= To do =
Do not carry the pictures over; copy every other part of the entries exactly.

= Listed entries =
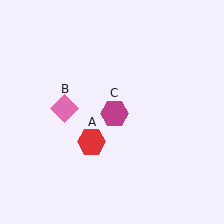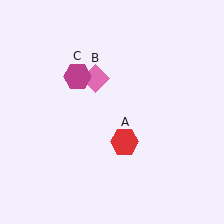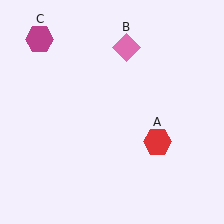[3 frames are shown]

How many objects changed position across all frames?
3 objects changed position: red hexagon (object A), pink diamond (object B), magenta hexagon (object C).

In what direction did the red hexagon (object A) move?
The red hexagon (object A) moved right.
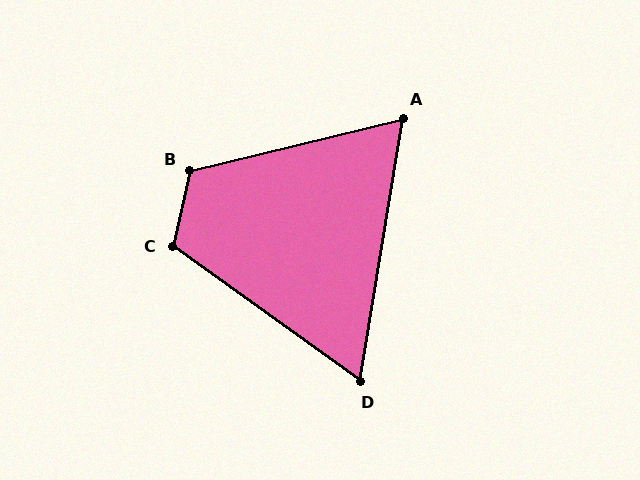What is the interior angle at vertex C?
Approximately 113 degrees (obtuse).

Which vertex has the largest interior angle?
B, at approximately 117 degrees.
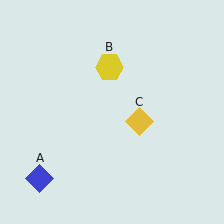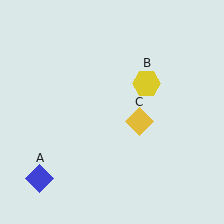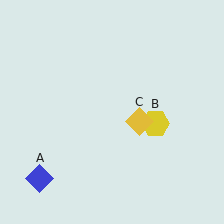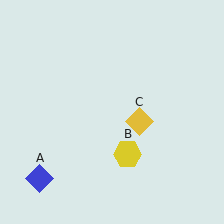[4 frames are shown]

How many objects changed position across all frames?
1 object changed position: yellow hexagon (object B).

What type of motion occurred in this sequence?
The yellow hexagon (object B) rotated clockwise around the center of the scene.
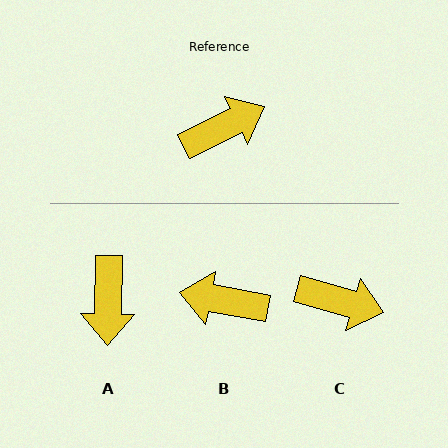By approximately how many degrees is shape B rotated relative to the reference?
Approximately 144 degrees counter-clockwise.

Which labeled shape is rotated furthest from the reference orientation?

= The answer =
[3 frames are shown]

How many objects changed position across all frames?
3 objects changed position: red hexagon (object A), pink diamond (object B), magenta hexagon (object C).

In what direction did the red hexagon (object A) move?
The red hexagon (object A) moved right.
What is the interior angle at vertex C?
Approximately 113 degrees (obtuse).

Which vertex has the largest interior angle?
B, at approximately 117 degrees.
[4 frames are shown]

How many objects changed position across all frames?
1 object changed position: yellow hexagon (object B).

What type of motion occurred in this sequence?
The yellow hexagon (object B) rotated clockwise around the center of the scene.
By approximately how many degrees is shape B rotated relative to the reference?
Approximately 144 degrees counter-clockwise.

Which labeled shape is rotated furthest from the reference orientation?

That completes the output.